● **MATERIAL**
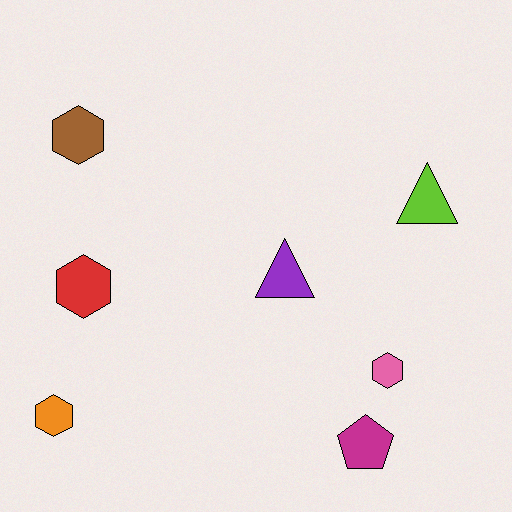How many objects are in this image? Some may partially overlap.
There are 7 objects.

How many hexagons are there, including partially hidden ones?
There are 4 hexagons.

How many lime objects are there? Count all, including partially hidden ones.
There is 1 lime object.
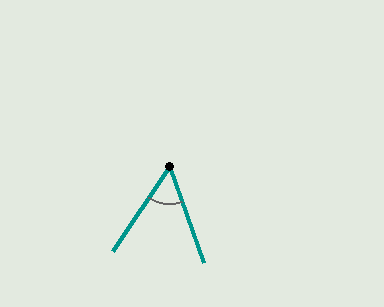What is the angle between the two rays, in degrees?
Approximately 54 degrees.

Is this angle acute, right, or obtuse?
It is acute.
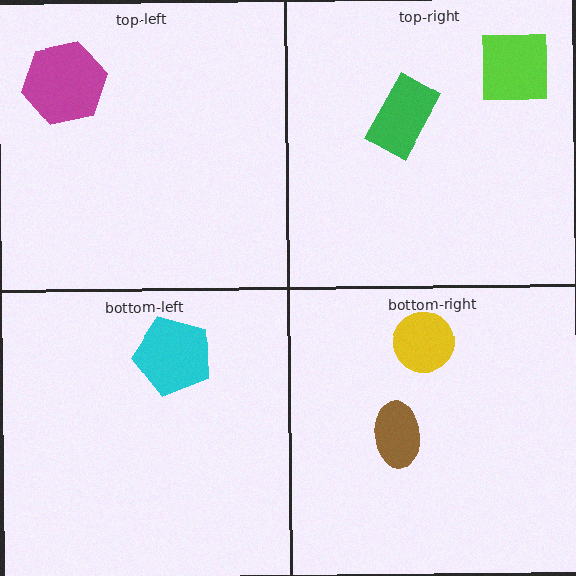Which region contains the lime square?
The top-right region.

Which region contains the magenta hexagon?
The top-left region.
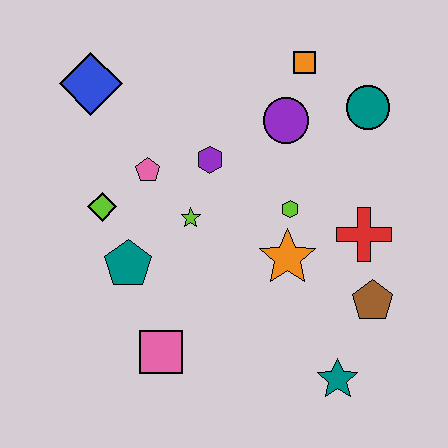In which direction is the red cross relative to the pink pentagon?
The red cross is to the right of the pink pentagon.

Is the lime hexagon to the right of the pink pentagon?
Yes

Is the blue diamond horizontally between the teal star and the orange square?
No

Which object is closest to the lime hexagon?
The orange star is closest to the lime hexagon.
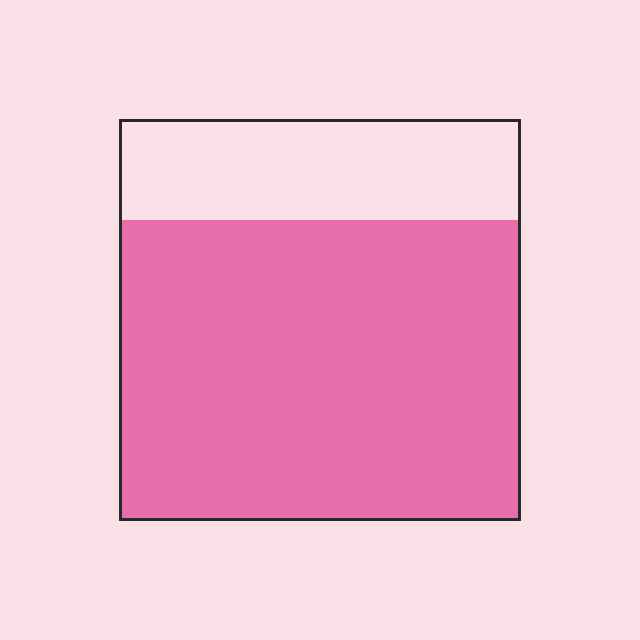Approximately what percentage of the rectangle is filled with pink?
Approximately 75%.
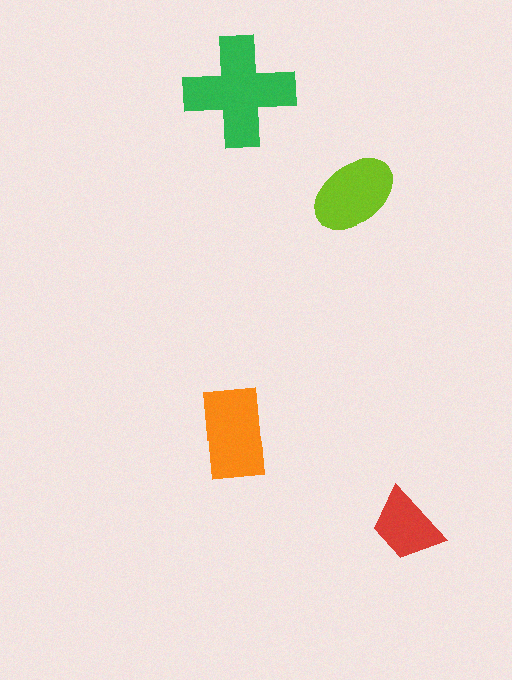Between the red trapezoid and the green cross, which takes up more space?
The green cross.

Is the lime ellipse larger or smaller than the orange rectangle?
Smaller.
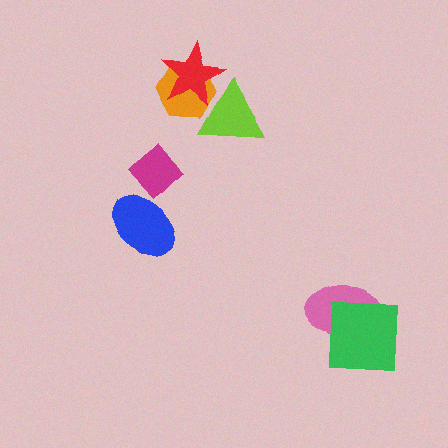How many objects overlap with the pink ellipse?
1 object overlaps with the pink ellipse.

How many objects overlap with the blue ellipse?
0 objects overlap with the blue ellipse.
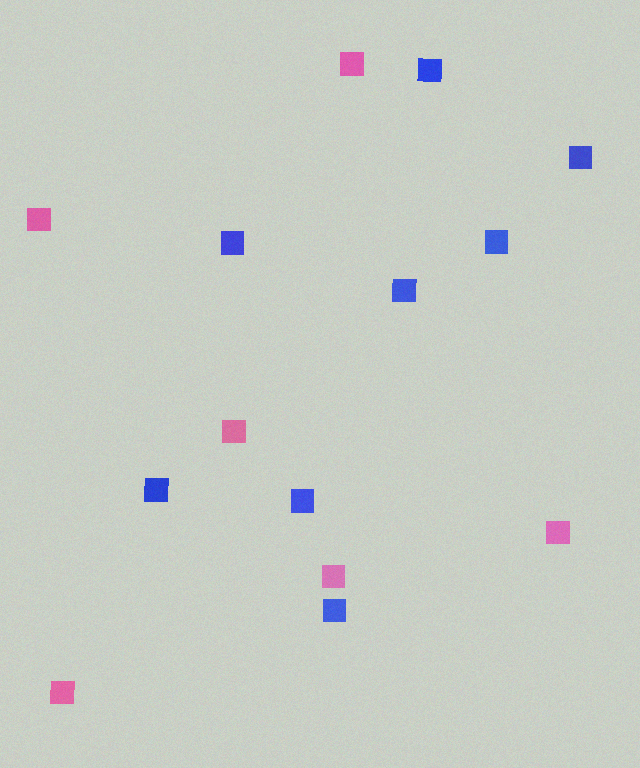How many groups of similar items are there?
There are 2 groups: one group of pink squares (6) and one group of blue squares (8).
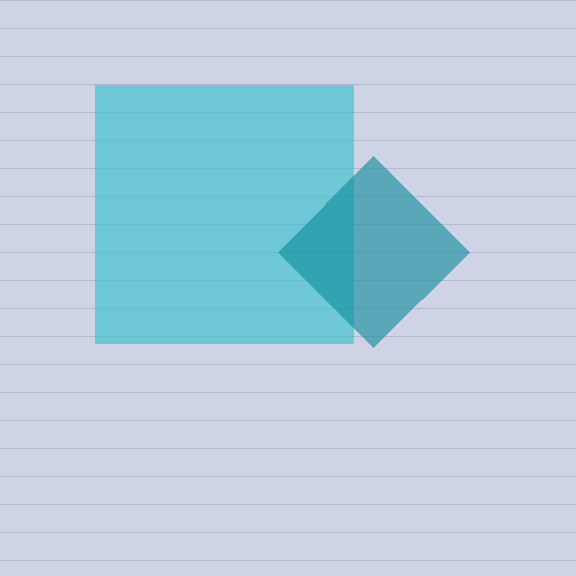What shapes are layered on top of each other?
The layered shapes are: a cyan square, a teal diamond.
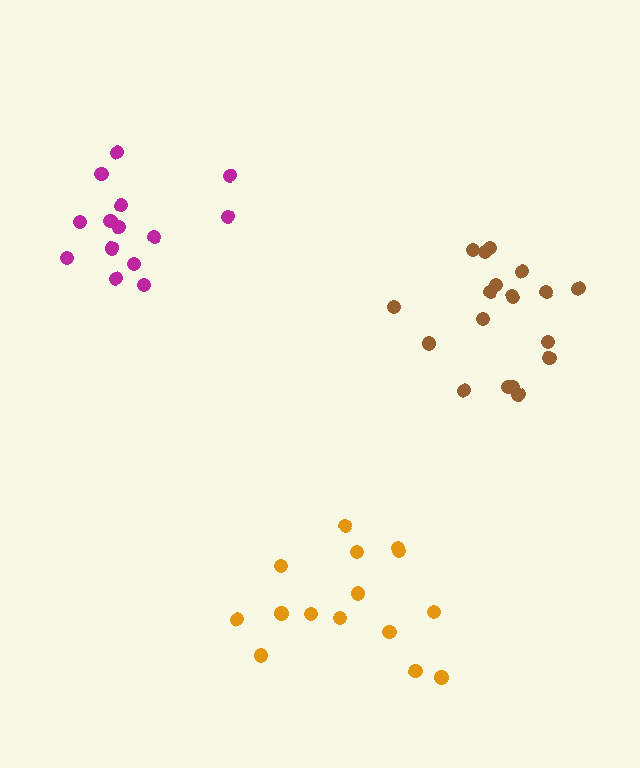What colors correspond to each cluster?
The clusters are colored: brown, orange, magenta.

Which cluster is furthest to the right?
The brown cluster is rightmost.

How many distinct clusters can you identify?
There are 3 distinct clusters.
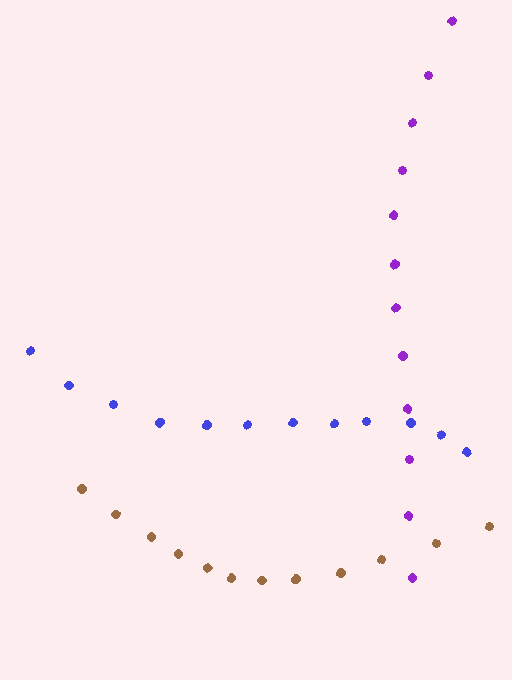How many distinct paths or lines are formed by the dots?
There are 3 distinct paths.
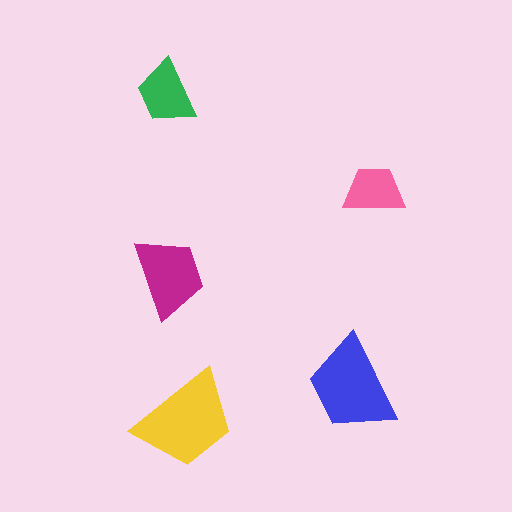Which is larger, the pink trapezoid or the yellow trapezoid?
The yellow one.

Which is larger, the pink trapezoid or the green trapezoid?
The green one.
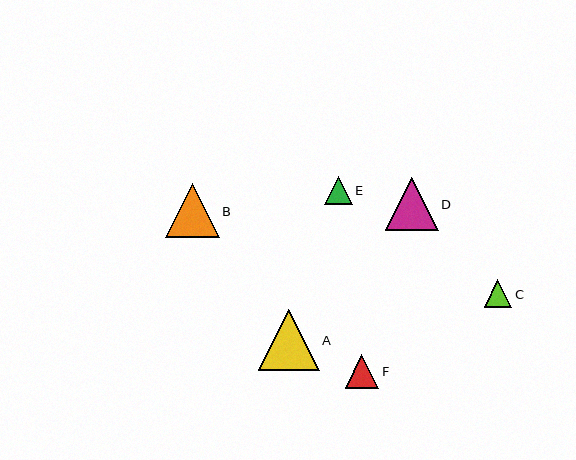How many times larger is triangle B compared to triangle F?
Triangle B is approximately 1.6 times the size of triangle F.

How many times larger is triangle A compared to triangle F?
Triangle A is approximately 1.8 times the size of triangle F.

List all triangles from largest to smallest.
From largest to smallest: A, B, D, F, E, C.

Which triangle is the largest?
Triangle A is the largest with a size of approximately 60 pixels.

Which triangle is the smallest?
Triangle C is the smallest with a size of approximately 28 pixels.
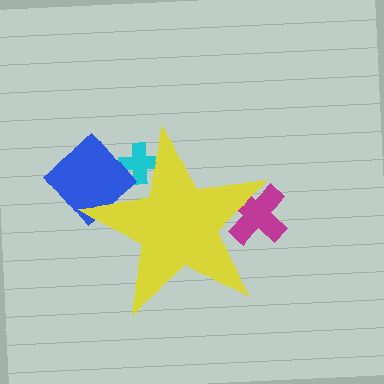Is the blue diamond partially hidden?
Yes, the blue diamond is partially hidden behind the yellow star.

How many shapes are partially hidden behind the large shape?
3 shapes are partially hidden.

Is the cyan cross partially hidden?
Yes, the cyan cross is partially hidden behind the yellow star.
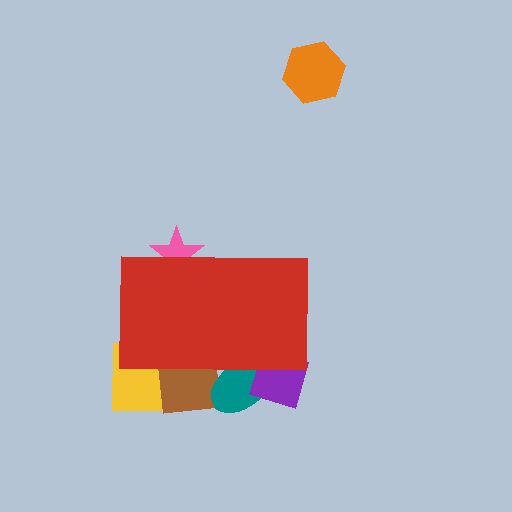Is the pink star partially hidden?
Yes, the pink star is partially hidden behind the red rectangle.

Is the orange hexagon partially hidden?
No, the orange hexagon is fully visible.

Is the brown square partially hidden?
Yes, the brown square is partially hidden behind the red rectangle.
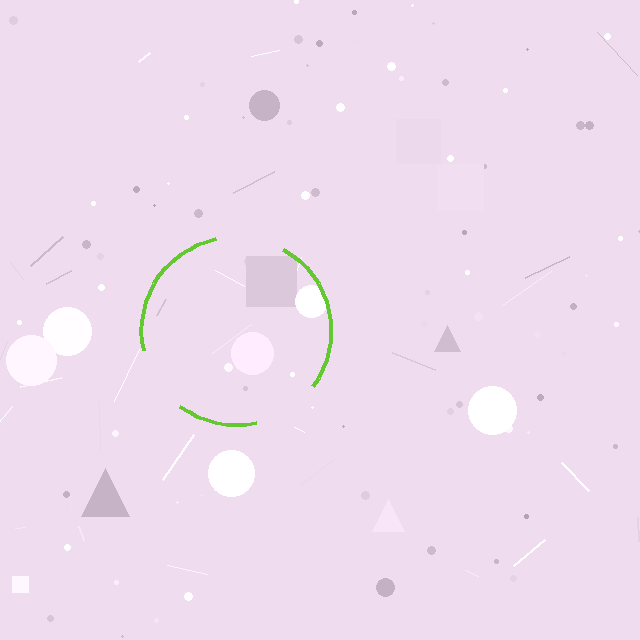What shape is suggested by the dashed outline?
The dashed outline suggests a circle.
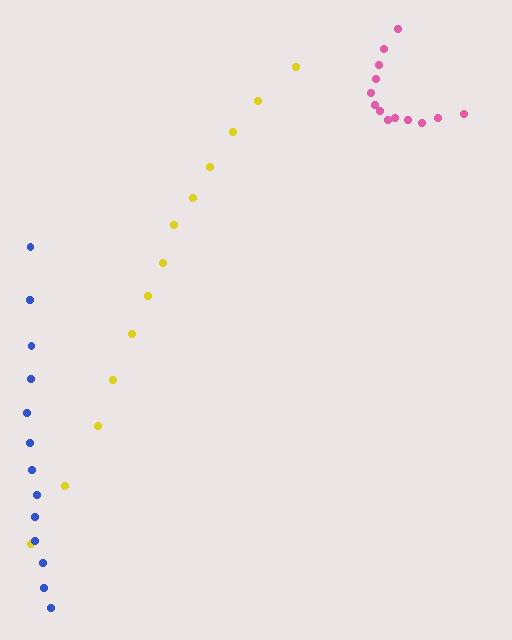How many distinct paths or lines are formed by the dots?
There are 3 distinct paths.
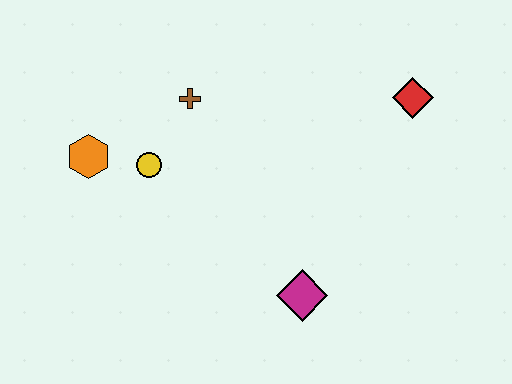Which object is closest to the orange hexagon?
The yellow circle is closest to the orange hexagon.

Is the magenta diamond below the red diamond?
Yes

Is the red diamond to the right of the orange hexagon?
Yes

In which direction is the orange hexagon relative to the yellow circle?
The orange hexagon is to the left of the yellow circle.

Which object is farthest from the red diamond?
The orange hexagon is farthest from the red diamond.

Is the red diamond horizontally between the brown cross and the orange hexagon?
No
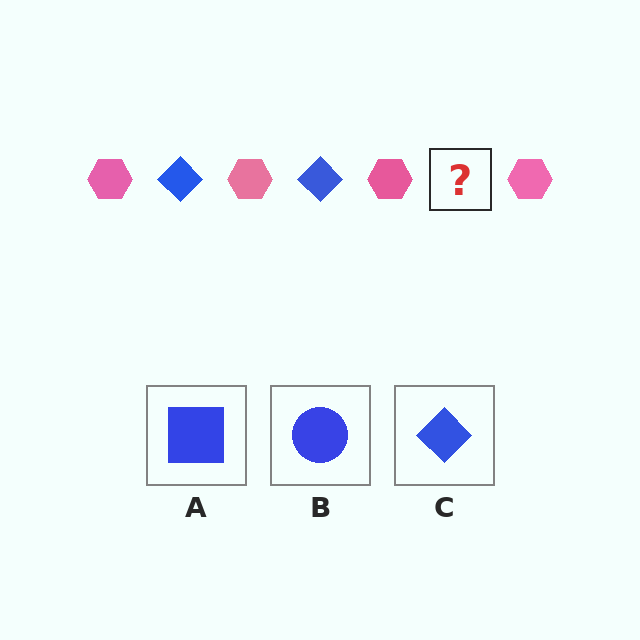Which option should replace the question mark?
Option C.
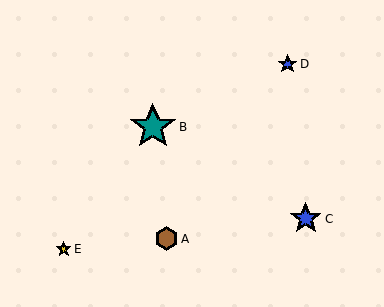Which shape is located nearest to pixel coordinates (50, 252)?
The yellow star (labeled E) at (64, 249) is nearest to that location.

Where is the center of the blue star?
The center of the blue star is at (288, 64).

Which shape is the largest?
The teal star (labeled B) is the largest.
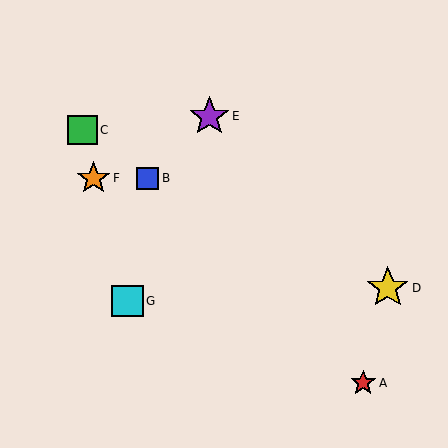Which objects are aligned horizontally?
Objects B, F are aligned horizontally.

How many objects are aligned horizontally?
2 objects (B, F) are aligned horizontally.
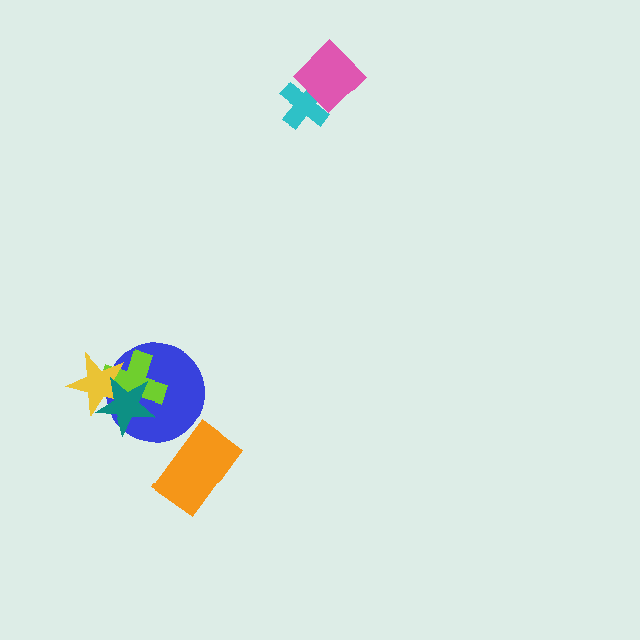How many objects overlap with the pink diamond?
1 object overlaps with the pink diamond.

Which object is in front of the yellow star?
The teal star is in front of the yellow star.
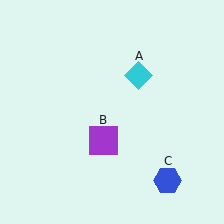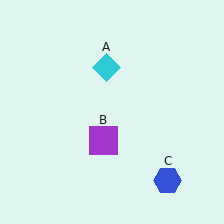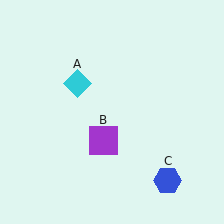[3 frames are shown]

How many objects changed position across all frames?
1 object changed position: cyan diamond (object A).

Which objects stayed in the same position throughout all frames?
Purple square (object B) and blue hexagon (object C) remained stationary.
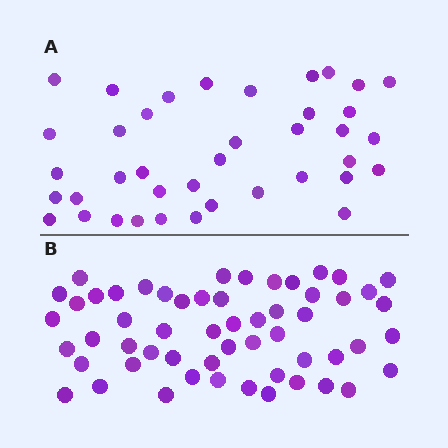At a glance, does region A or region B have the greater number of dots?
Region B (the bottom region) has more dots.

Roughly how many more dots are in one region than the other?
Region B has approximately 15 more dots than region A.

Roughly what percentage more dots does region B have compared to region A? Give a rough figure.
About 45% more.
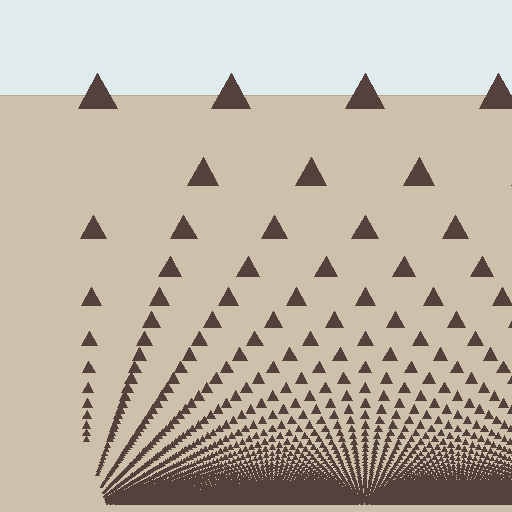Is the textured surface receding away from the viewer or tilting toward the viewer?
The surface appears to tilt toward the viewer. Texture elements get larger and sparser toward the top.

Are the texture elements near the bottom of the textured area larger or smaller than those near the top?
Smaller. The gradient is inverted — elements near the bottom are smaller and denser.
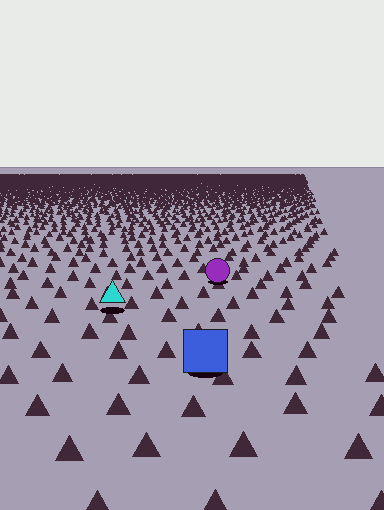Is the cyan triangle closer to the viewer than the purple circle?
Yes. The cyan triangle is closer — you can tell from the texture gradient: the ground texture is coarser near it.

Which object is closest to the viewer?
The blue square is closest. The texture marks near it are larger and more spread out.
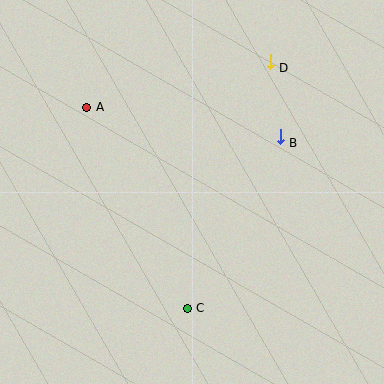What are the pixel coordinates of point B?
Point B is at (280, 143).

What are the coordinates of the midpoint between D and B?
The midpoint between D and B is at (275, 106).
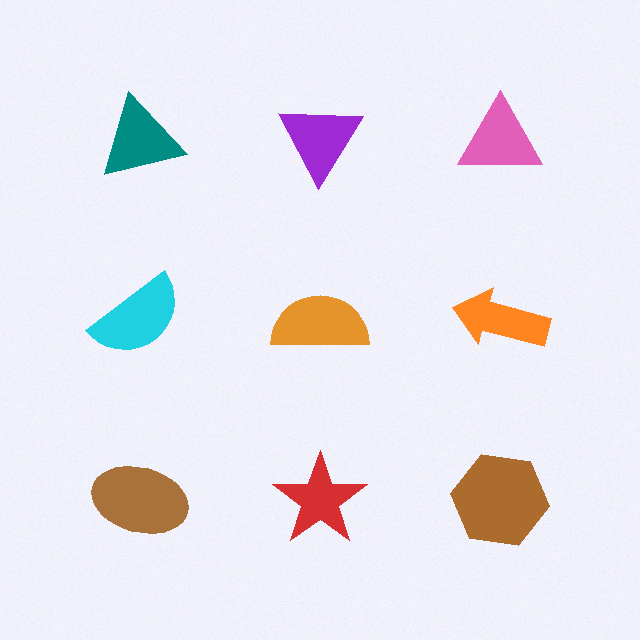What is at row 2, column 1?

● **EXERCISE GOAL**
From the line containing "What are the pixel coordinates of point B?" through the end of the entries, quote each line exactly and nothing else, excluding all pictures.

● **SOLUTION**
What are the pixel coordinates of point B?
Point B is at (280, 143).

What are the coordinates of the midpoint between D and B?
The midpoint between D and B is at (275, 106).
What is at row 2, column 1?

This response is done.